**GOAL**
Reproduce the records below in full and exactly, without their images.
::: RECORDS SUPPLIED :::
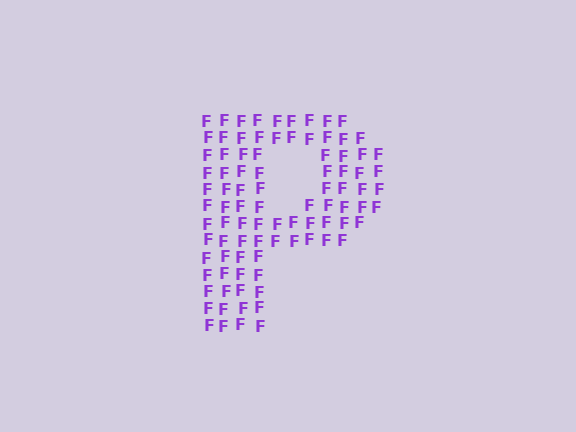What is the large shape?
The large shape is the letter P.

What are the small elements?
The small elements are letter F's.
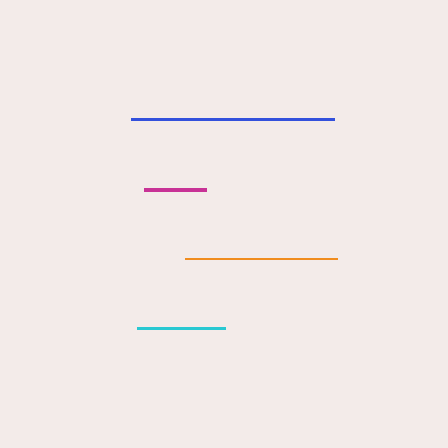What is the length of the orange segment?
The orange segment is approximately 151 pixels long.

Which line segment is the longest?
The blue line is the longest at approximately 202 pixels.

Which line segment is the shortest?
The magenta line is the shortest at approximately 62 pixels.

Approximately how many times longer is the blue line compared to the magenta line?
The blue line is approximately 3.3 times the length of the magenta line.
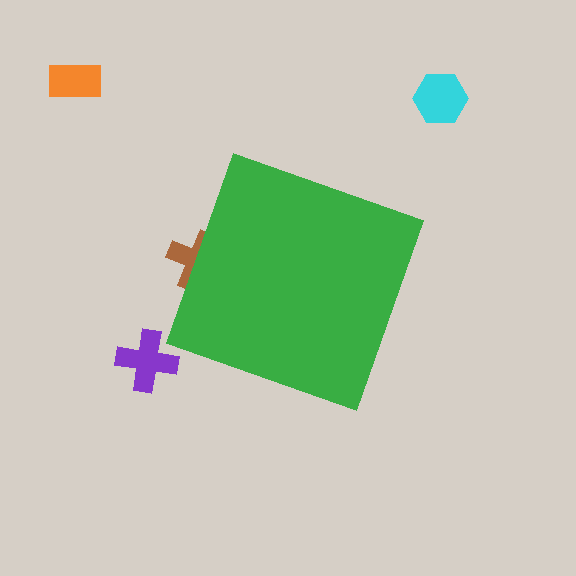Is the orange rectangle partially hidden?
No, the orange rectangle is fully visible.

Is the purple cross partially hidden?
No, the purple cross is fully visible.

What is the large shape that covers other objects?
A green square.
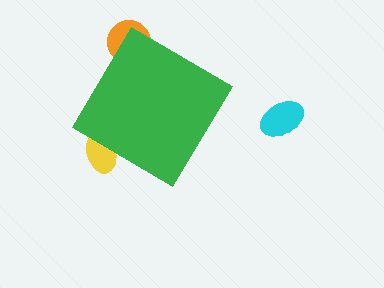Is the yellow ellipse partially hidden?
Yes, the yellow ellipse is partially hidden behind the green diamond.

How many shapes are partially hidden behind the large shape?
2 shapes are partially hidden.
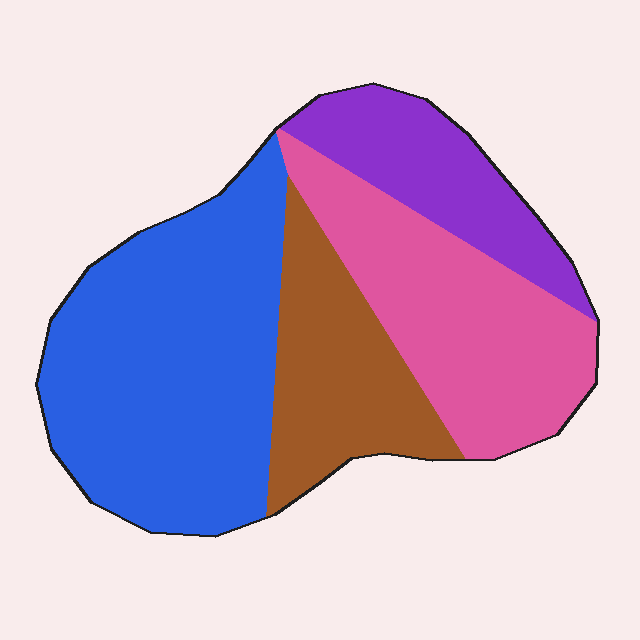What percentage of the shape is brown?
Brown takes up about one sixth (1/6) of the shape.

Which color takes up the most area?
Blue, at roughly 40%.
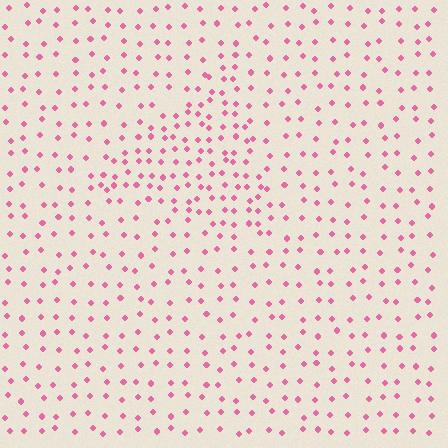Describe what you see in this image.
The image contains small pink elements arranged at two different densities. A triangle-shaped region is visible where the elements are more densely packed than the surrounding area.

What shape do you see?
I see a triangle.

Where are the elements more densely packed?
The elements are more densely packed inside the triangle boundary.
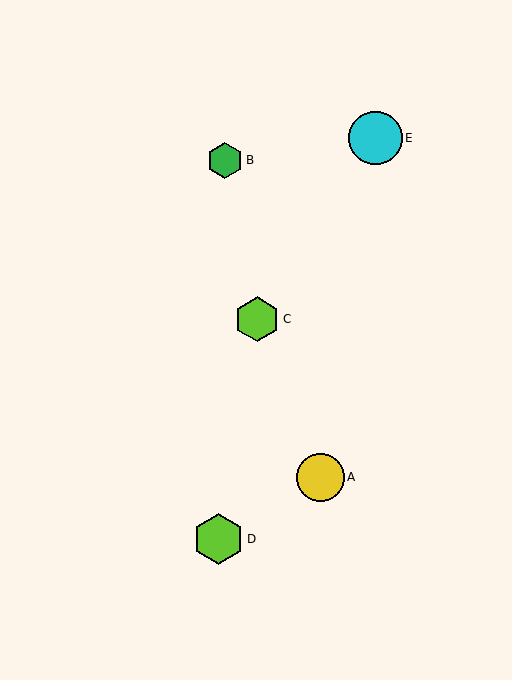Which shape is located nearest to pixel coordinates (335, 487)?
The yellow circle (labeled A) at (320, 477) is nearest to that location.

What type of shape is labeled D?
Shape D is a lime hexagon.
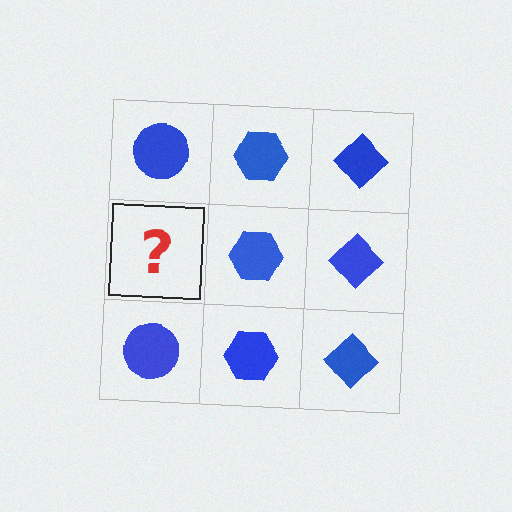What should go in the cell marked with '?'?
The missing cell should contain a blue circle.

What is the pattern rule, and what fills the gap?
The rule is that each column has a consistent shape. The gap should be filled with a blue circle.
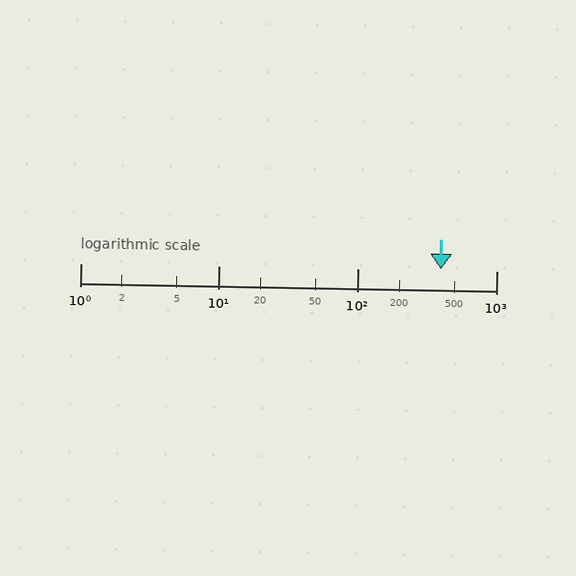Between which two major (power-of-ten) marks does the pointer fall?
The pointer is between 100 and 1000.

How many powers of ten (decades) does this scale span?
The scale spans 3 decades, from 1 to 1000.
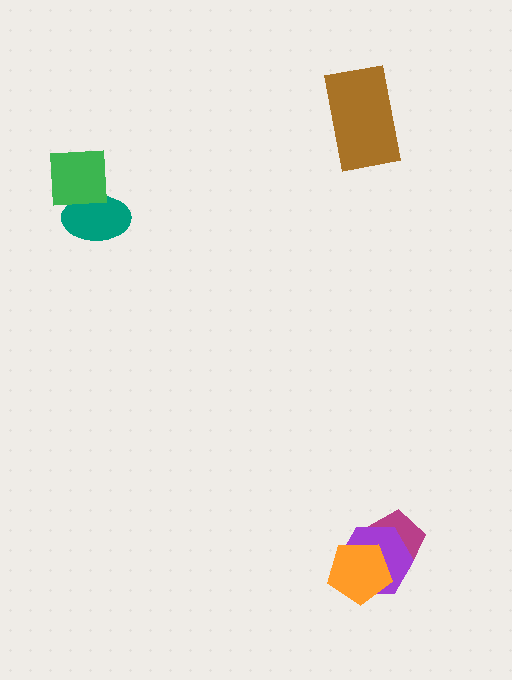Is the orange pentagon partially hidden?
No, no other shape covers it.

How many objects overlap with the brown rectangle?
0 objects overlap with the brown rectangle.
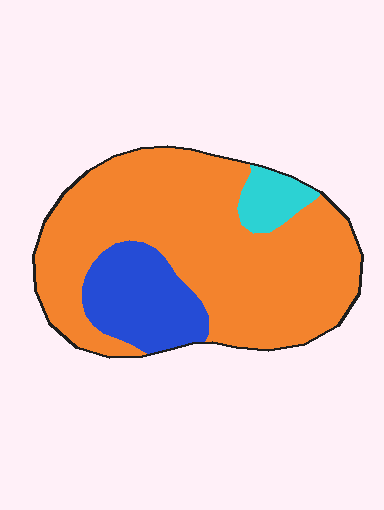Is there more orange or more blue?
Orange.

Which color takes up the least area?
Cyan, at roughly 5%.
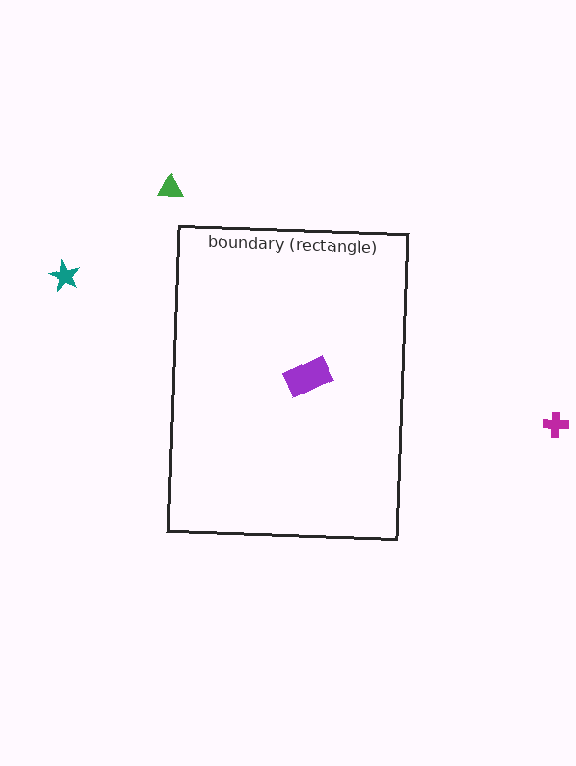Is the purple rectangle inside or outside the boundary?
Inside.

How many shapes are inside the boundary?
1 inside, 3 outside.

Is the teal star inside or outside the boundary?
Outside.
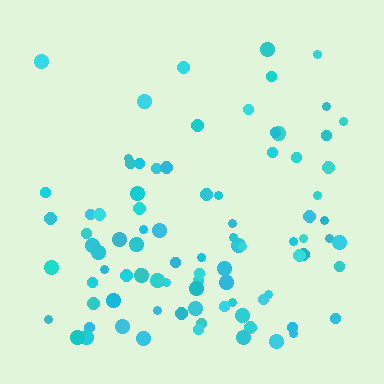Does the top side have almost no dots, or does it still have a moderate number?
Still a moderate number, just noticeably fewer than the bottom.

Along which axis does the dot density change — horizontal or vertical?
Vertical.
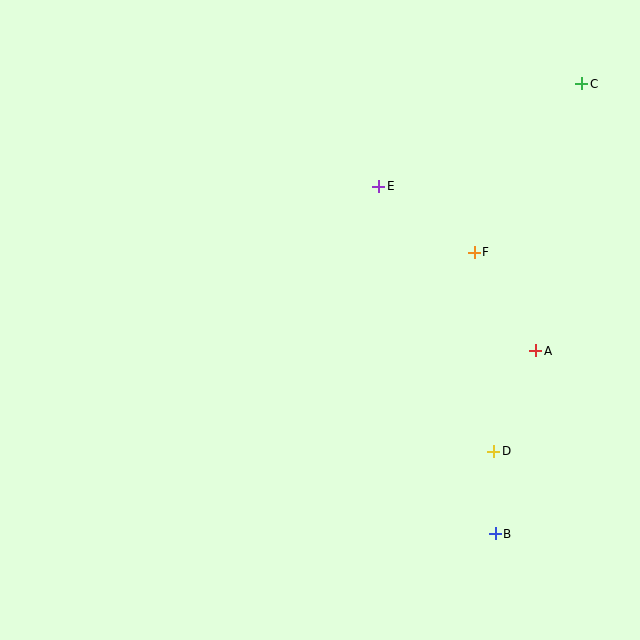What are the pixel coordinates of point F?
Point F is at (474, 252).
:::
**EXERCISE RESPONSE**
What is the large shape?
The large shape is the letter P.

What are the small elements?
The small elements are letter F's.
What is the length of the orange segment?
The orange segment is approximately 151 pixels long.

Which line segment is the longest?
The blue line is the longest at approximately 202 pixels.

Which line segment is the shortest?
The magenta line is the shortest at approximately 62 pixels.

Approximately how many times longer is the blue line compared to the magenta line?
The blue line is approximately 3.3 times the length of the magenta line.
Is the orange rectangle partially hidden?
No, the orange rectangle is fully visible.

Is the purple cross partially hidden?
No, the purple cross is fully visible.

What is the large shape that covers other objects?
A green square.
Is the yellow ellipse partially hidden?
Yes, the yellow ellipse is partially hidden behind the green diamond.

How many shapes are partially hidden behind the large shape?
2 shapes are partially hidden.
What percentage of the shape is brown?
Brown takes up about one sixth (1/6) of the shape.

Which color takes up the most area?
Blue, at roughly 40%.
Describe what you see in this image.
The image contains small pink elements arranged at two different densities. A triangle-shaped region is visible where the elements are more densely packed than the surrounding area.

What shape do you see?
I see a triangle.

Where are the elements more densely packed?
The elements are more densely packed inside the triangle boundary.
Which shape is located nearest to pixel coordinates (335, 487)?
The yellow circle (labeled A) at (320, 477) is nearest to that location.

What type of shape is labeled D?
Shape D is a lime hexagon.
What should go in the cell marked with '?'?
The missing cell should contain a blue circle.

What is the pattern rule, and what fills the gap?
The rule is that each column has a consistent shape. The gap should be filled with a blue circle.
Between which two major (power-of-ten) marks does the pointer fall?
The pointer is between 100 and 1000.

How many powers of ten (decades) does this scale span?
The scale spans 3 decades, from 1 to 1000.
Is the orange pentagon partially hidden?
No, no other shape covers it.

How many objects overlap with the brown rectangle?
0 objects overlap with the brown rectangle.
Is there more orange or more blue?
Orange.

Which color takes up the least area?
Cyan, at roughly 5%.
Is the purple rectangle inside or outside the boundary?
Inside.

How many shapes are inside the boundary?
1 inside, 3 outside.

Is the teal star inside or outside the boundary?
Outside.
Does the top side have almost no dots, or does it still have a moderate number?
Still a moderate number, just noticeably fewer than the bottom.

Along which axis does the dot density change — horizontal or vertical?
Vertical.
What are the pixel coordinates of point F?
Point F is at (474, 252).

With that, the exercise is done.